[Collection entries]
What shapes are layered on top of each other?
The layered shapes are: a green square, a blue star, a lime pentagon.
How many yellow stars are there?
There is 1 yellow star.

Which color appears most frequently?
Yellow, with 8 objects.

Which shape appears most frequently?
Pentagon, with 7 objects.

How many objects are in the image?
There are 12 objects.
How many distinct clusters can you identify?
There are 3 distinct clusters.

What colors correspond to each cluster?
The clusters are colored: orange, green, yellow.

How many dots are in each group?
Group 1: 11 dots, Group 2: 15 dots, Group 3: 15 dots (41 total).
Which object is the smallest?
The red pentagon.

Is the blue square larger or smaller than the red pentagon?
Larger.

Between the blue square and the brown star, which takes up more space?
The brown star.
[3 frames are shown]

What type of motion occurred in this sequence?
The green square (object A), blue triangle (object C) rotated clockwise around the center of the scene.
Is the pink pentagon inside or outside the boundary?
...
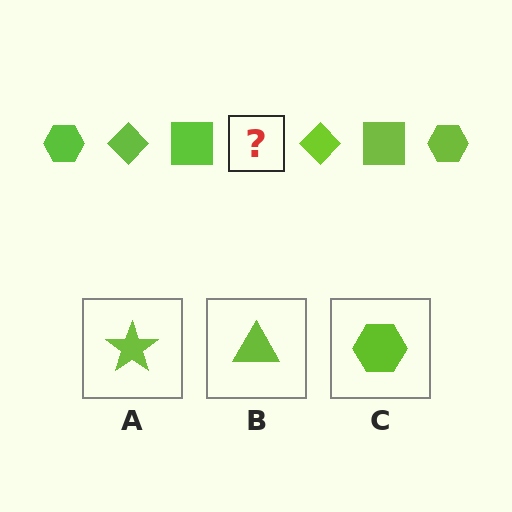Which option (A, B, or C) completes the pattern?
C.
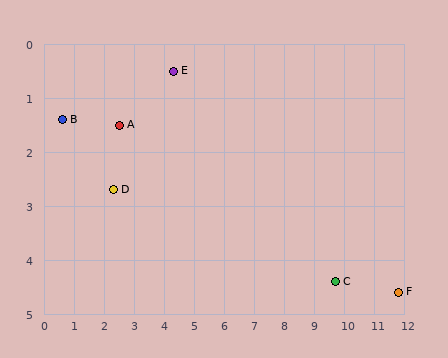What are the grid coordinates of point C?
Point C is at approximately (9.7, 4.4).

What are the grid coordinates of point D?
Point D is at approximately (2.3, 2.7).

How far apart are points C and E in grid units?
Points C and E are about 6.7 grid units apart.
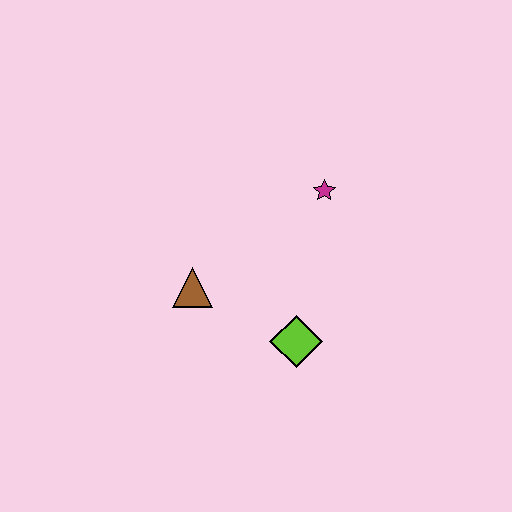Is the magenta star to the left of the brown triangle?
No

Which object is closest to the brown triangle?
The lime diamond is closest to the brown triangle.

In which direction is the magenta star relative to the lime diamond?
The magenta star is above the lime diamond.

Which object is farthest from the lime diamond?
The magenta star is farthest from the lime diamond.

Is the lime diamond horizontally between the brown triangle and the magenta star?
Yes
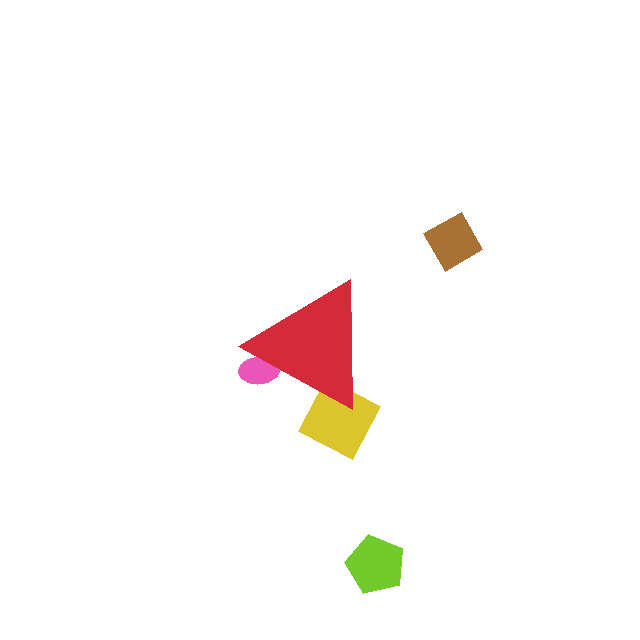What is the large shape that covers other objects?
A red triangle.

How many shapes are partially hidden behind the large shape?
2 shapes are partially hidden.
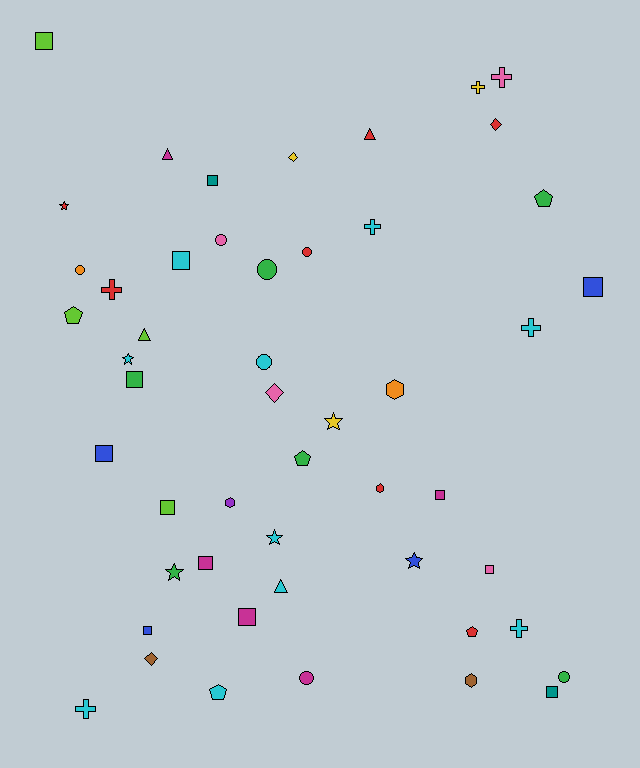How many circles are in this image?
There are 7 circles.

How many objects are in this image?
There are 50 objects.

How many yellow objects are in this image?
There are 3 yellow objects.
==
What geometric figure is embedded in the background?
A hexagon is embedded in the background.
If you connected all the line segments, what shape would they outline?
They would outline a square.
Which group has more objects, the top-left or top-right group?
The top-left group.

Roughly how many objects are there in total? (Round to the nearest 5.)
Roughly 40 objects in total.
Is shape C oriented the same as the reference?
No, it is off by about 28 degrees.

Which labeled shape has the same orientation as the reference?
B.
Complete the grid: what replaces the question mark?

* [Aim] Retype only this portion of the data above: the line containing "What colors correspond to each cluster?", the line containing "Is the pink", and all lines between them, exactly.

* [Answer for this exercise]
What colors correspond to each cluster?
The clusters are colored: orange, green, yellow.

How many dots are in each group?
Group 1: 11 dots, Group 2: 15 dots, Group 3: 15 dots (41 total).
Which object is the smallest?
The red pentagon.

Is the blue square larger or smaller than the red pentagon?
Larger.

Between the blue square and the brown star, which takes up more space?
The brown star.
[3 frames are shown]

What type of motion occurred in this sequence?
The green square (object A), blue triangle (object C) rotated clockwise around the center of the scene.
Is the pink pentagon inside or outside the boundary?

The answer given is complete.